● The records

......

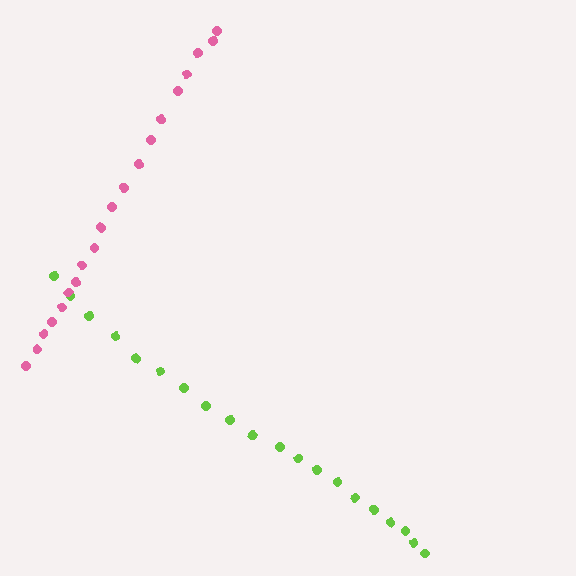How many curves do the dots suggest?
There are 2 distinct paths.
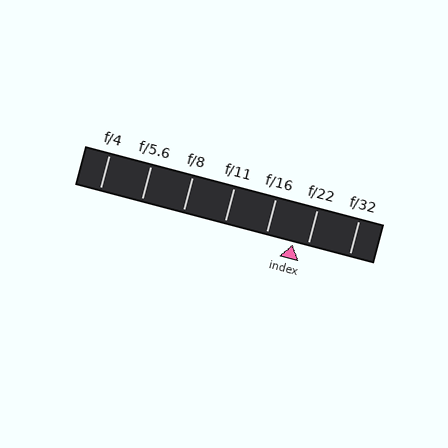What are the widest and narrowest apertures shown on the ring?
The widest aperture shown is f/4 and the narrowest is f/32.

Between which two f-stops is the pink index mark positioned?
The index mark is between f/16 and f/22.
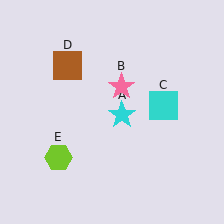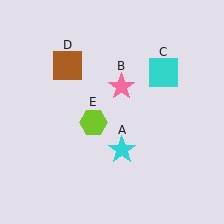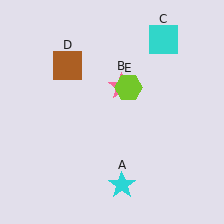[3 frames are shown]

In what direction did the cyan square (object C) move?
The cyan square (object C) moved up.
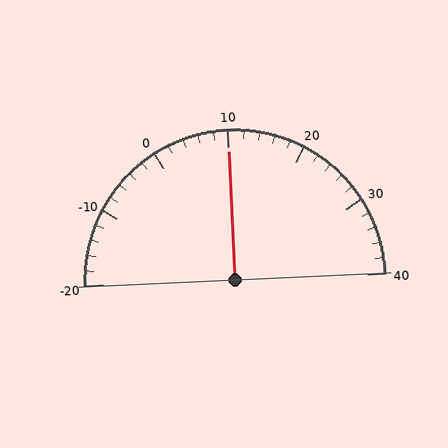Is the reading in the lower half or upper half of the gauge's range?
The reading is in the upper half of the range (-20 to 40).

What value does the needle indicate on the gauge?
The needle indicates approximately 10.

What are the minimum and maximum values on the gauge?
The gauge ranges from -20 to 40.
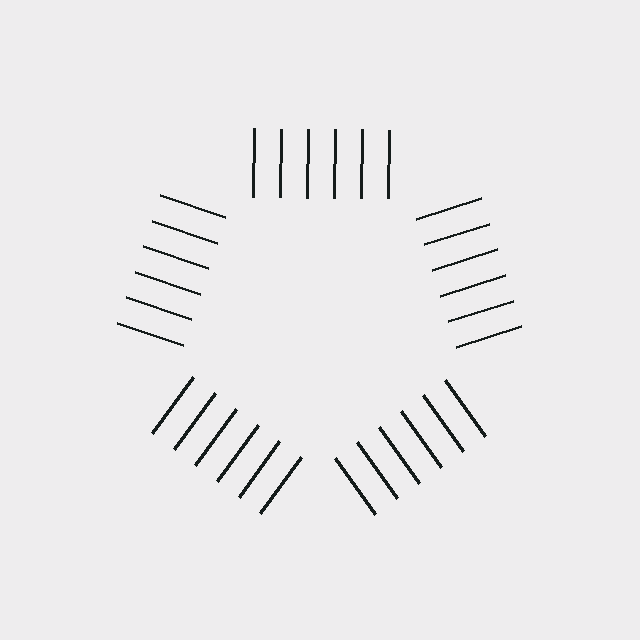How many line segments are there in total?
30 — 6 along each of the 5 edges.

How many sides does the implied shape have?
5 sides — the line-ends trace a pentagon.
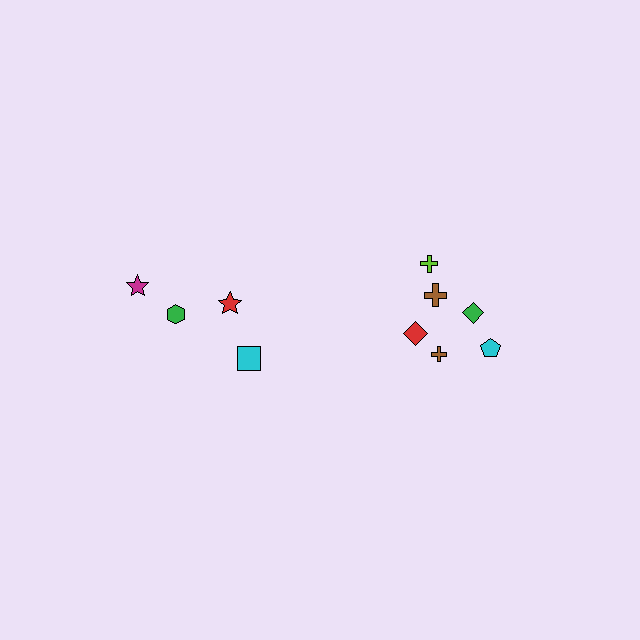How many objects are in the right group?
There are 6 objects.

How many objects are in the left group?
There are 4 objects.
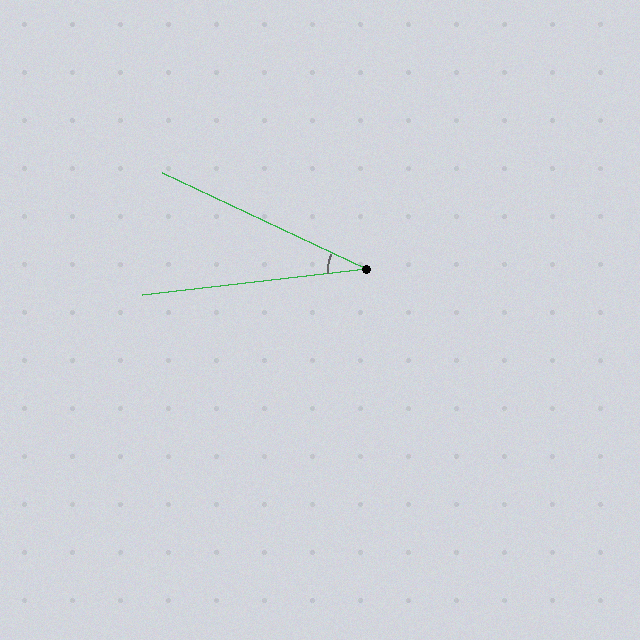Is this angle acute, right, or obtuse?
It is acute.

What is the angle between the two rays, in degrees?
Approximately 32 degrees.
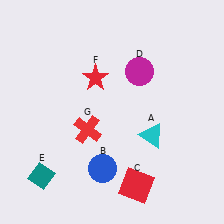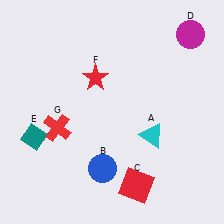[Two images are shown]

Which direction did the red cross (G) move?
The red cross (G) moved left.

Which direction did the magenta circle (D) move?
The magenta circle (D) moved up and to the right.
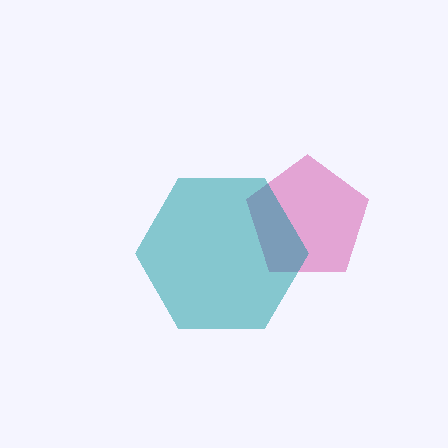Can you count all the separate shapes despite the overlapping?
Yes, there are 2 separate shapes.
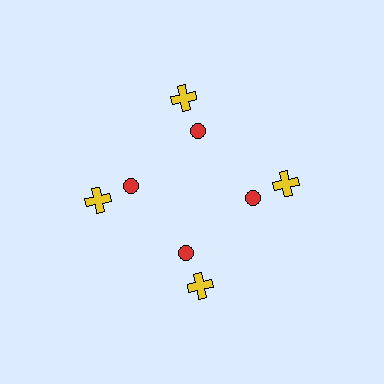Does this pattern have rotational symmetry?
Yes, this pattern has 4-fold rotational symmetry. It looks the same after rotating 90 degrees around the center.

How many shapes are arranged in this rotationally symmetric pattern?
There are 8 shapes, arranged in 4 groups of 2.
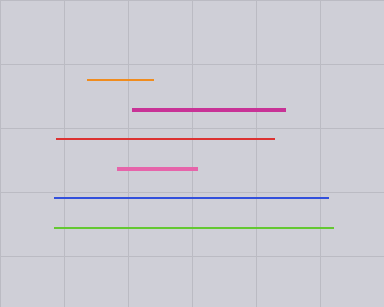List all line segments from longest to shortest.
From longest to shortest: lime and blue (about equal), red, magenta, pink, orange.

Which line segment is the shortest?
The orange line is the shortest at approximately 66 pixels.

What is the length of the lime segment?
The lime segment is approximately 279 pixels long.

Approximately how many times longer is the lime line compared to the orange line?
The lime line is approximately 4.3 times the length of the orange line.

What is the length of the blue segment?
The blue segment is approximately 274 pixels long.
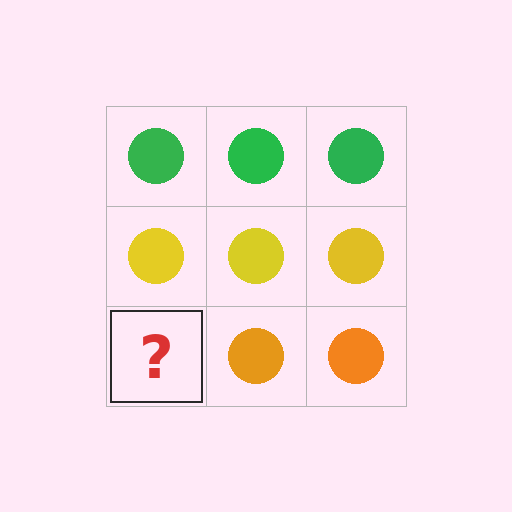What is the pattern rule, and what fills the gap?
The rule is that each row has a consistent color. The gap should be filled with an orange circle.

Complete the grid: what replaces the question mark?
The question mark should be replaced with an orange circle.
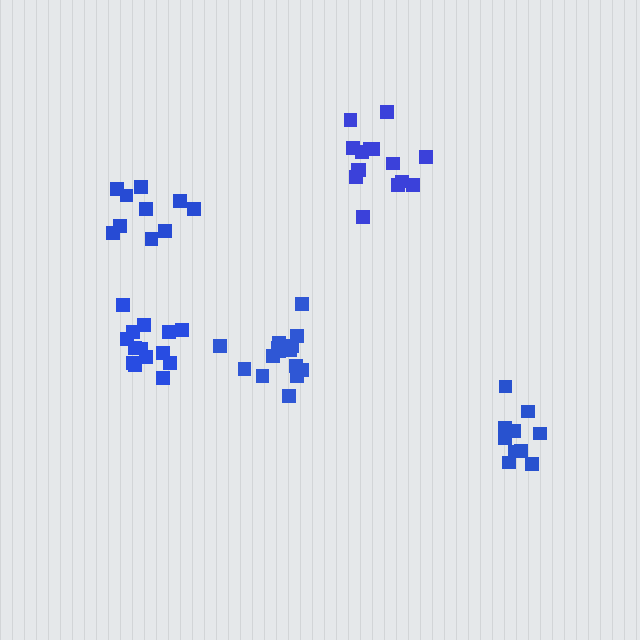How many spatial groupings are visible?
There are 5 spatial groupings.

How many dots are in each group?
Group 1: 15 dots, Group 2: 15 dots, Group 3: 10 dots, Group 4: 14 dots, Group 5: 10 dots (64 total).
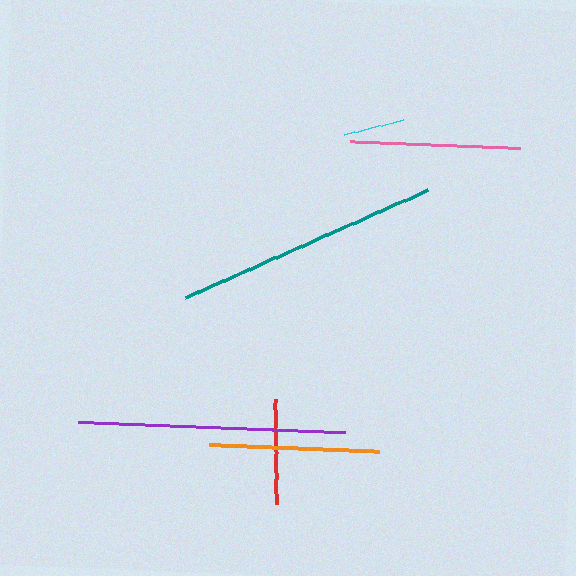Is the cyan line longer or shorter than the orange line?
The orange line is longer than the cyan line.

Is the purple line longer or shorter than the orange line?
The purple line is longer than the orange line.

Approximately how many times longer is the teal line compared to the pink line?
The teal line is approximately 1.5 times the length of the pink line.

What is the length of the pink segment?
The pink segment is approximately 171 pixels long.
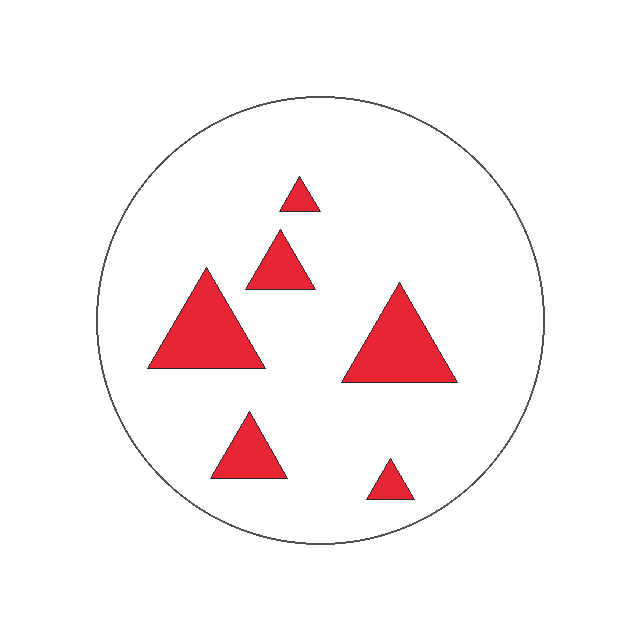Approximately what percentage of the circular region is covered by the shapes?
Approximately 10%.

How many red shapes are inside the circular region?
6.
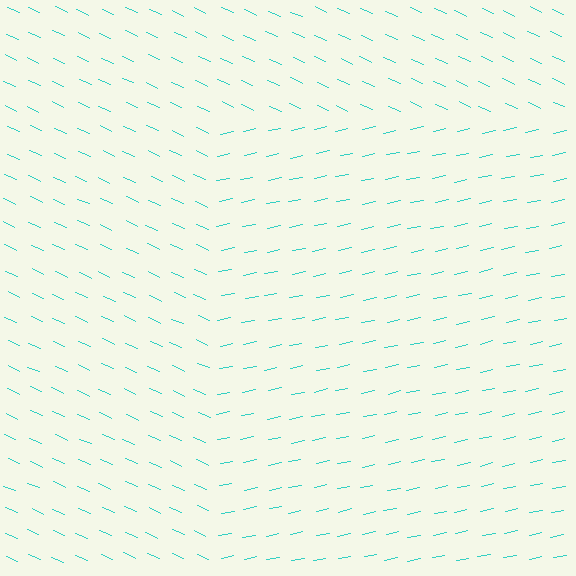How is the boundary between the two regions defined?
The boundary is defined purely by a change in line orientation (approximately 36 degrees difference). All lines are the same color and thickness.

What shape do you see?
I see a rectangle.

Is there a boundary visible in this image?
Yes, there is a texture boundary formed by a change in line orientation.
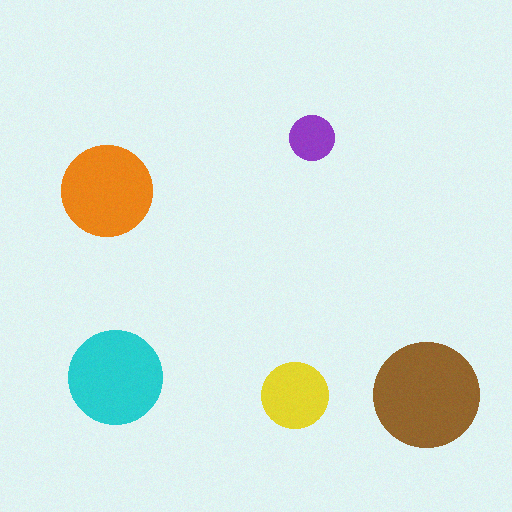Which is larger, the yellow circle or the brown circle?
The brown one.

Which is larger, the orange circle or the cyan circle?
The cyan one.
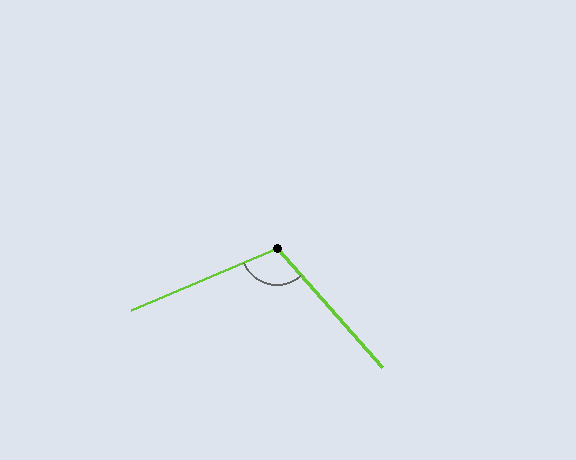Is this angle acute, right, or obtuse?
It is obtuse.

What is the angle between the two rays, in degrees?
Approximately 108 degrees.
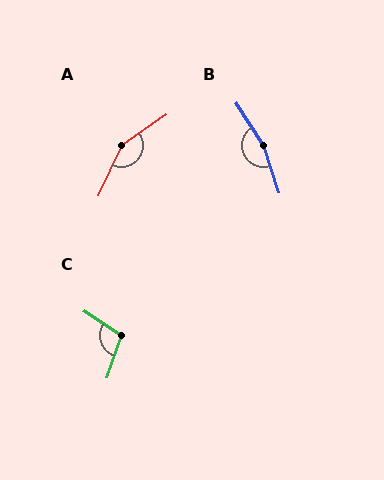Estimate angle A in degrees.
Approximately 149 degrees.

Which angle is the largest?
B, at approximately 165 degrees.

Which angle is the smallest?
C, at approximately 104 degrees.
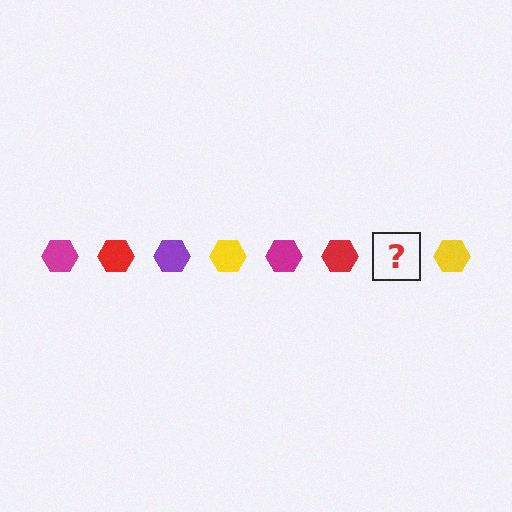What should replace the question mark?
The question mark should be replaced with a purple hexagon.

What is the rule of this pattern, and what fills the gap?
The rule is that the pattern cycles through magenta, red, purple, yellow hexagons. The gap should be filled with a purple hexagon.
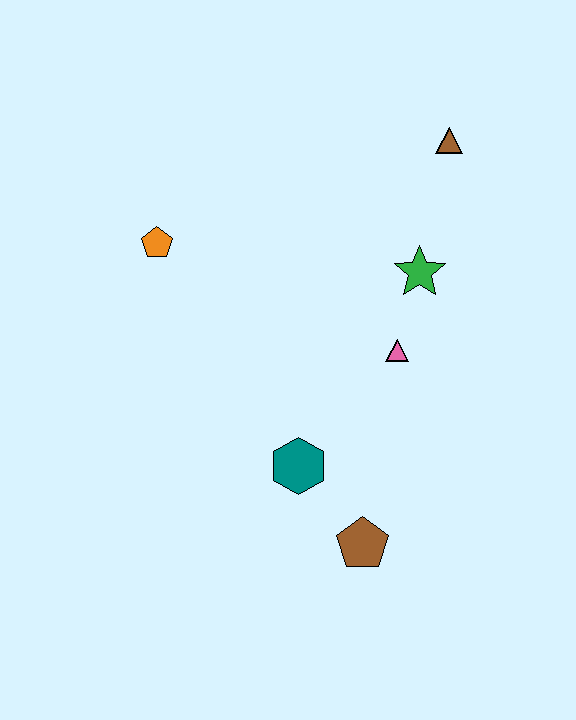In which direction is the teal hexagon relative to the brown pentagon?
The teal hexagon is above the brown pentagon.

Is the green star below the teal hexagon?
No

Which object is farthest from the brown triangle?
The brown pentagon is farthest from the brown triangle.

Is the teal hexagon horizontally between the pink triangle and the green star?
No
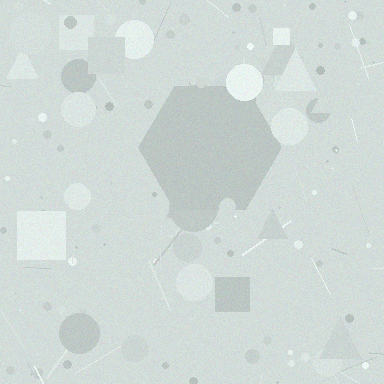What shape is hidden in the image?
A hexagon is hidden in the image.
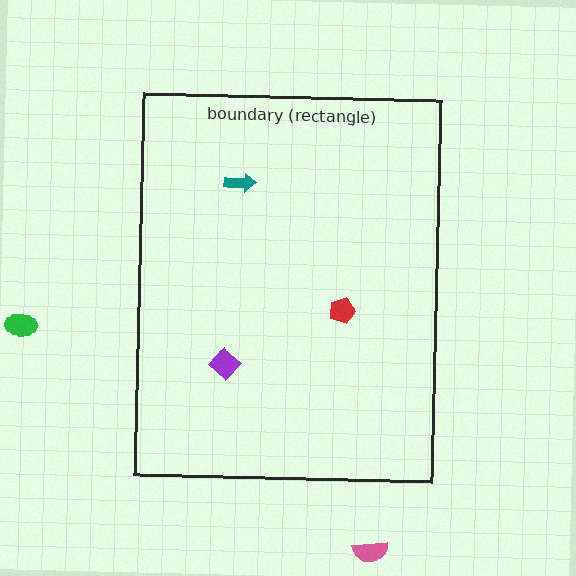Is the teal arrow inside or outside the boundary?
Inside.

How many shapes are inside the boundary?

......

In the copy, include all records verbatim but no images.

● Task output
How many curves do the dots suggest?
There are 2 distinct paths.
What are the widest and narrowest apertures shown on the ring?
The widest aperture shown is f/4 and the narrowest is f/32.

Between which two f-stops is the pink index mark positioned?
The index mark is between f/16 and f/22.
[3 frames are shown]

In what direction did the cyan square (object C) move?
The cyan square (object C) moved up.
Is the reading in the lower half or upper half of the gauge's range?
The reading is in the upper half of the range (-20 to 40).

What value does the needle indicate on the gauge?
The needle indicates approximately 10.

What are the minimum and maximum values on the gauge?
The gauge ranges from -20 to 40.
How many line segments are there in total?
30 — 6 along each of the 5 edges.

How many sides does the implied shape have?
5 sides — the line-ends trace a pentagon.
How many objects are in the right group?
There are 6 objects.

How many objects are in the left group?
There are 4 objects.
Is this angle acute, right, or obtuse?
It is acute.

What is the angle between the two rays, in degrees?
Approximately 32 degrees.
[Two images are shown]

Which direction did the red cross (G) move?
The red cross (G) moved left.

Which direction did the magenta circle (D) move?
The magenta circle (D) moved up and to the right.
Can you count all the separate shapes despite the overlapping?
Yes, there are 2 separate shapes.
Does this pattern have rotational symmetry?
Yes, this pattern has 4-fold rotational symmetry. It looks the same after rotating 90 degrees around the center.

How many shapes are arranged in this rotationally symmetric pattern?
There are 8 shapes, arranged in 4 groups of 2.
List all line segments from longest to shortest.
From longest to shortest: lime and blue (about equal), red, magenta, pink, orange.

Which line segment is the shortest?
The orange line is the shortest at approximately 66 pixels.

What is the length of the lime segment?
The lime segment is approximately 279 pixels long.

Approximately how many times longer is the lime line compared to the orange line?
The lime line is approximately 4.3 times the length of the orange line.

What is the length of the blue segment?
The blue segment is approximately 274 pixels long.
What is the pattern rule, and what fills the gap?
The rule is that each row has a consistent color. The gap should be filled with an orange circle.

Complete the grid: what replaces the question mark?
The question mark should be replaced with an orange circle.
How many spatial groupings are visible?
There are 5 spatial groupings.

How many dots are in each group?
Group 1: 15 dots, Group 2: 15 dots, Group 3: 10 dots, Group 4: 14 dots, Group 5: 10 dots (64 total).
Is the cyan line longer or shorter than the orange line?
The orange line is longer than the cyan line.

Is the purple line longer or shorter than the orange line?
The purple line is longer than the orange line.

Approximately how many times longer is the teal line compared to the pink line?
The teal line is approximately 1.5 times the length of the pink line.

What is the length of the pink segment?
The pink segment is approximately 171 pixels long.
Approximately what percentage of the circular region is covered by the shapes?
Approximately 10%.

How many red shapes are inside the circular region?
6.
How is the boundary between the two regions defined?
The boundary is defined purely by a change in line orientation (approximately 36 degrees difference). All lines are the same color and thickness.

What shape do you see?
I see a rectangle.

Is there a boundary visible in this image?
Yes, there is a texture boundary formed by a change in line orientation.
Which is larger, the yellow circle or the brown circle?
The brown one.

Which is larger, the orange circle or the cyan circle?
The cyan one.
Is this angle acute, right, or obtuse?
It is obtuse.

What is the angle between the two rays, in degrees?
Approximately 108 degrees.
Estimate angle A in degrees.
Approximately 149 degrees.

Which angle is the largest?
B, at approximately 165 degrees.

Which angle is the smallest?
C, at approximately 104 degrees.
What should replace the question mark?
The question mark should be replaced with a purple hexagon.

What is the rule of this pattern, and what fills the gap?
The rule is that the pattern cycles through magenta, red, purple, yellow hexagons. The gap should be filled with a purple hexagon.
In which direction is the teal hexagon relative to the brown pentagon?
The teal hexagon is above the brown pentagon.

Is the green star below the teal hexagon?
No

Which object is farthest from the brown triangle?
The brown pentagon is farthest from the brown triangle.

Is the teal hexagon horizontally between the pink triangle and the green star?
No
What shape is hidden in the image?
A hexagon is hidden in the image.
Is the teal arrow inside or outside the boundary?
Inside.

How many shapes are inside the boundary?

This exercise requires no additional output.